- **The request**: Write out the full listing exactly as given, minus the images.

- **Material provided**:
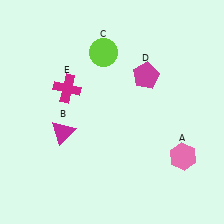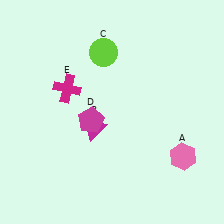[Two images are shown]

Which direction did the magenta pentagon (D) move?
The magenta pentagon (D) moved down and to the left.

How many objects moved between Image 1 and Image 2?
2 objects moved between the two images.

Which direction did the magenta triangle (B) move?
The magenta triangle (B) moved right.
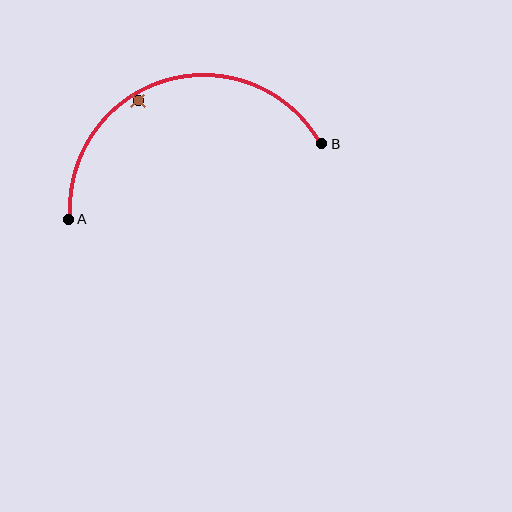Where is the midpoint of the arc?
The arc midpoint is the point on the curve farthest from the straight line joining A and B. It sits above that line.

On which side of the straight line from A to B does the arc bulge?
The arc bulges above the straight line connecting A and B.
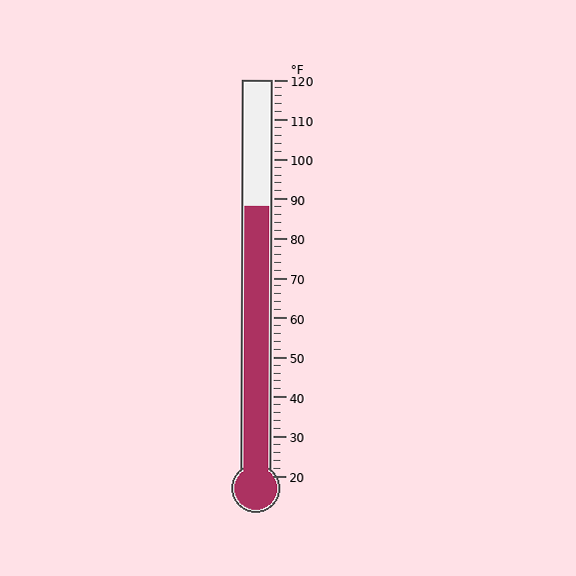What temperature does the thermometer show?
The thermometer shows approximately 88°F.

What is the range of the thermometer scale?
The thermometer scale ranges from 20°F to 120°F.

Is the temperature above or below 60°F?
The temperature is above 60°F.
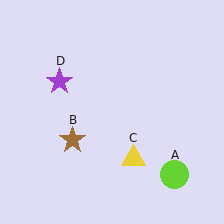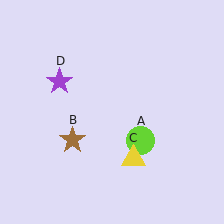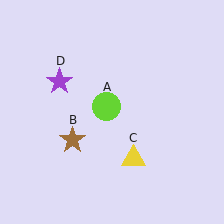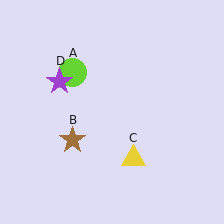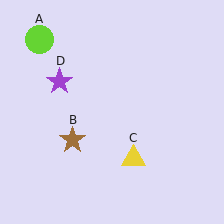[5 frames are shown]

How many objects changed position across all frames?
1 object changed position: lime circle (object A).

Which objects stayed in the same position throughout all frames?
Brown star (object B) and yellow triangle (object C) and purple star (object D) remained stationary.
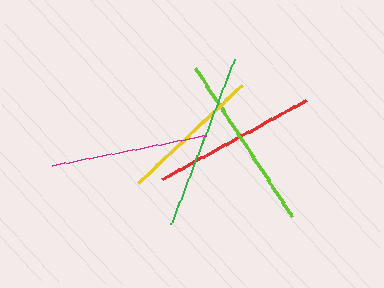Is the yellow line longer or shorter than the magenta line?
The magenta line is longer than the yellow line.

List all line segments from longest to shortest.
From longest to shortest: lime, green and red (about equal), magenta, yellow.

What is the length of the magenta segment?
The magenta segment is approximately 157 pixels long.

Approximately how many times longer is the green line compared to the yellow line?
The green line is approximately 1.2 times the length of the yellow line.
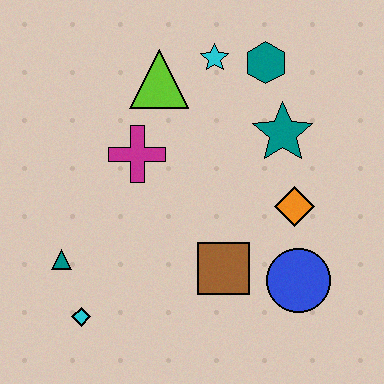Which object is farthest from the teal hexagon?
The cyan diamond is farthest from the teal hexagon.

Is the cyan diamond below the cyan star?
Yes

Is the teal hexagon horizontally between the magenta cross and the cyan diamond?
No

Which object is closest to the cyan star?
The teal hexagon is closest to the cyan star.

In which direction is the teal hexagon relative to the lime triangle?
The teal hexagon is to the right of the lime triangle.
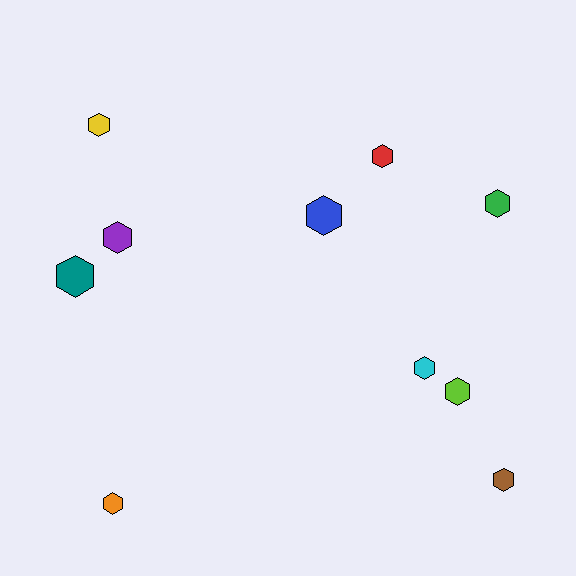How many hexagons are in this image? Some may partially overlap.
There are 10 hexagons.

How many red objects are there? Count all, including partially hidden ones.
There is 1 red object.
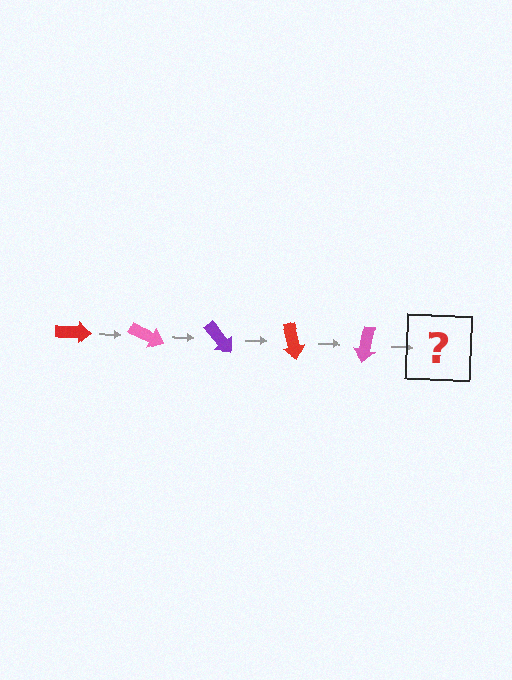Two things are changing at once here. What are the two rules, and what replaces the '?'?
The two rules are that it rotates 25 degrees clockwise each step and the color cycles through red, pink, and purple. The '?' should be a purple arrow, rotated 125 degrees clockwise from the start.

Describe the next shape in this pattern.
It should be a purple arrow, rotated 125 degrees clockwise from the start.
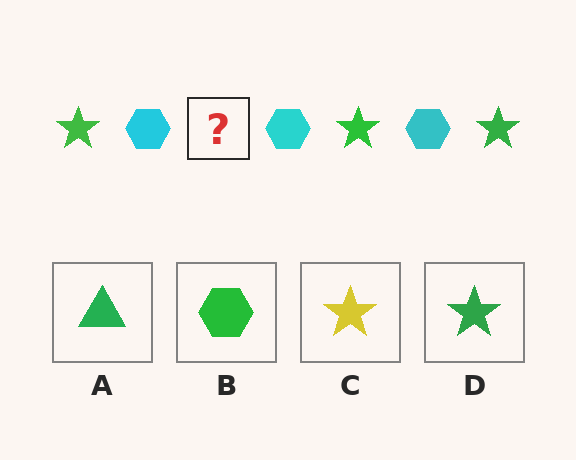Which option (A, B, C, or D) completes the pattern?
D.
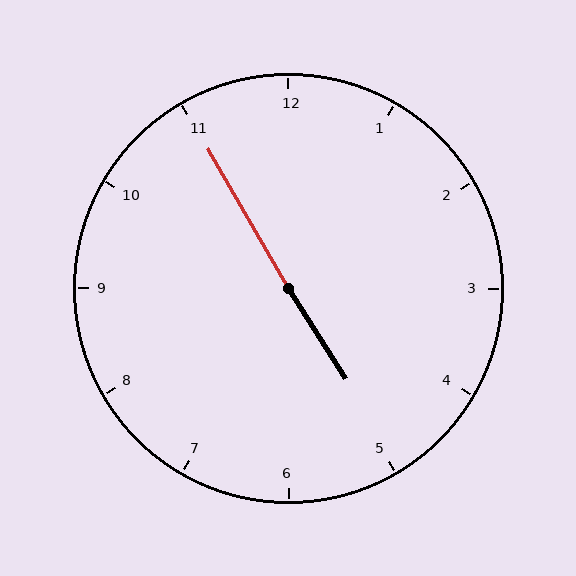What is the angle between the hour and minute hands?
Approximately 178 degrees.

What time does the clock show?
4:55.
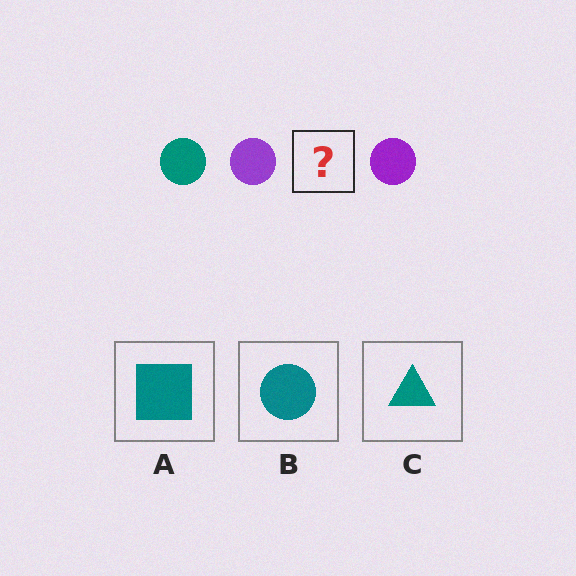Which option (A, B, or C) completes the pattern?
B.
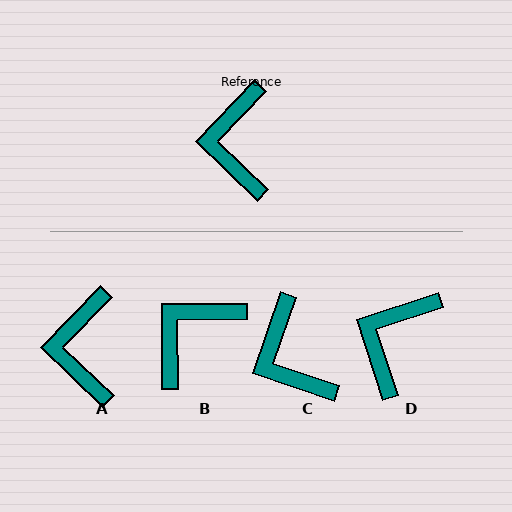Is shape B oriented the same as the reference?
No, it is off by about 46 degrees.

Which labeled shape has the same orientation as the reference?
A.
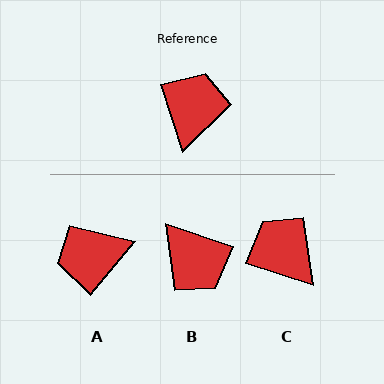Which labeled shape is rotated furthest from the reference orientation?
B, about 126 degrees away.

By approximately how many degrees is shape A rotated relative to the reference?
Approximately 122 degrees counter-clockwise.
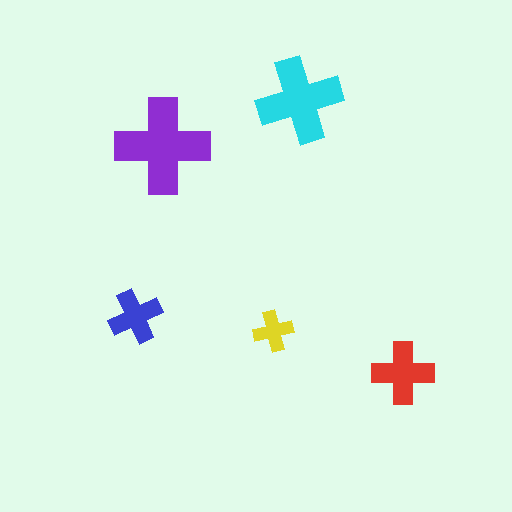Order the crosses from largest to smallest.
the purple one, the cyan one, the red one, the blue one, the yellow one.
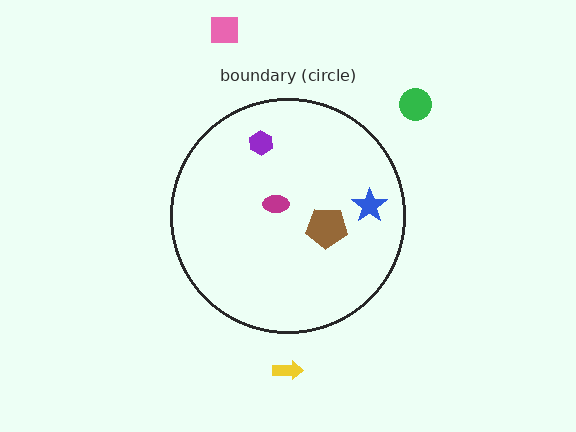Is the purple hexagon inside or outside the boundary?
Inside.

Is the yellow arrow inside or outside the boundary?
Outside.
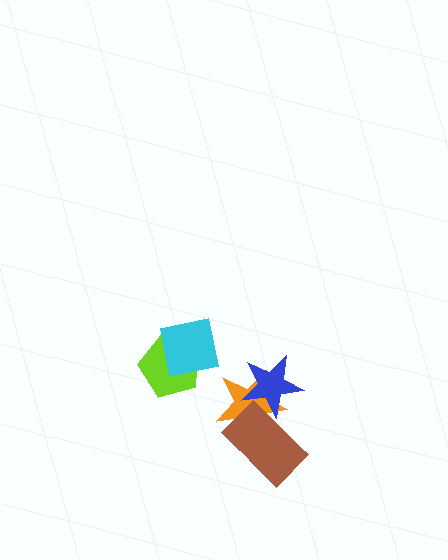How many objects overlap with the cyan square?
1 object overlaps with the cyan square.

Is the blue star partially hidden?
No, no other shape covers it.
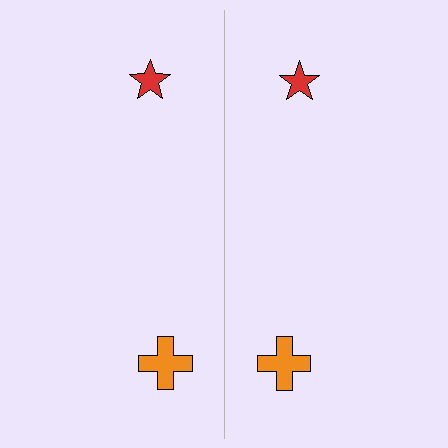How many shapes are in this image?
There are 4 shapes in this image.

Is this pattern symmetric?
Yes, this pattern has bilateral (reflection) symmetry.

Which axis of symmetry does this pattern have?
The pattern has a vertical axis of symmetry running through the center of the image.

- **Final result**:
[Two images are shown]

Which direction did the magenta pentagon (D) move?
The magenta pentagon (D) moved down and to the left.

How many objects moved between Image 1 and Image 2?
2 objects moved between the two images.

Which direction did the magenta triangle (B) move?
The magenta triangle (B) moved right.
Where is the midpoint of the arc?
The arc midpoint is the point on the curve farthest from the straight line joining A and B. It sits above that line.

On which side of the straight line from A to B does the arc bulge?
The arc bulges above the straight line connecting A and B.
What temperature does the thermometer show?
The thermometer shows approximately 88°F.

What is the range of the thermometer scale?
The thermometer scale ranges from 20°F to 120°F.

Is the temperature above or below 60°F?
The temperature is above 60°F.
[5 frames are shown]

How many objects changed position across all frames?
1 object changed position: lime circle (object A).

Which objects stayed in the same position throughout all frames?
Brown star (object B) and yellow triangle (object C) and purple star (object D) remained stationary.
Is the yellow line longer or shorter than the magenta line?
The magenta line is longer than the yellow line.

List all line segments from longest to shortest.
From longest to shortest: lime, green and red (about equal), magenta, yellow.

What is the length of the magenta segment?
The magenta segment is approximately 157 pixels long.

Approximately how many times longer is the green line compared to the yellow line?
The green line is approximately 1.2 times the length of the yellow line.
Which object is farthest from the teal hexagon?
The cyan diamond is farthest from the teal hexagon.

Is the cyan diamond below the cyan star?
Yes

Is the teal hexagon horizontally between the magenta cross and the cyan diamond?
No

Which object is closest to the cyan star?
The teal hexagon is closest to the cyan star.

In which direction is the teal hexagon relative to the lime triangle?
The teal hexagon is to the right of the lime triangle.
How many hexagons are in this image? Some may partially overlap.
There are 10 hexagons.

How many red objects are there? Count all, including partially hidden ones.
There is 1 red object.
Two things are changing at once here. What are the two rules, and what replaces the '?'?
The two rules are that it rotates 25 degrees clockwise each step and the color cycles through red, pink, and purple. The '?' should be a purple arrow, rotated 125 degrees clockwise from the start.

Describe the next shape in this pattern.
It should be a purple arrow, rotated 125 degrees clockwise from the start.
Which option (A, B, C, or D) completes the pattern?
D.
What is the angle between the hour and minute hands?
Approximately 178 degrees.

What time does the clock show?
4:55.
Which option (A, B, or C) completes the pattern?
B.
Is shape B oriented the same as the reference?
No, it is off by about 46 degrees.

Which labeled shape has the same orientation as the reference?
A.
Which labeled shape is rotated furthest from the reference orientation?
B, about 126 degrees away.

By approximately how many degrees is shape A rotated relative to the reference?
Approximately 122 degrees counter-clockwise.
Order the crosses from largest to smallest.
the purple one, the cyan one, the red one, the blue one, the yellow one.
Is the purple hexagon inside or outside the boundary?
Inside.

Is the yellow arrow inside or outside the boundary?
Outside.
How many objects overlap with the cyan square?
1 object overlaps with the cyan square.

Is the blue star partially hidden?
No, no other shape covers it.
How many shapes are in this image?
There are 4 shapes in this image.

Is this pattern symmetric?
Yes, this pattern has bilateral (reflection) symmetry.

Which axis of symmetry does this pattern have?
The pattern has a vertical axis of symmetry running through the center of the image.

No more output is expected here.